WORK REQUIRED:
Take the lines from the one bearing "What are the widest" to the one bearing "Complete the grid: what", inclusive, and reproduce them exactly; include no other line.

MATERIAL FOR THE TASK:
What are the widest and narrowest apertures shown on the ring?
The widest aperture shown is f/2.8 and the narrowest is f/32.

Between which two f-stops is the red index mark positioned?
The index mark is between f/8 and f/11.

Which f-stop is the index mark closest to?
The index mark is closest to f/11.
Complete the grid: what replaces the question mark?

==

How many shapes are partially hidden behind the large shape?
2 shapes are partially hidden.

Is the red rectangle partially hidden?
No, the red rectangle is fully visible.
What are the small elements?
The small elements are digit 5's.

RESPONSE TO THE EXERCISE:
What are the widest and narrowest apertures shown on the ring?
The widest aperture shown is f/2.8 and the narrowest is f/32.

Between which two f-stops is the red index mark positioned?
The index mark is between f/8 and f/11.

Which f-stop is the index mark closest to?
The index mark is closest to f/11.
Complete the grid: what replaces the question mark?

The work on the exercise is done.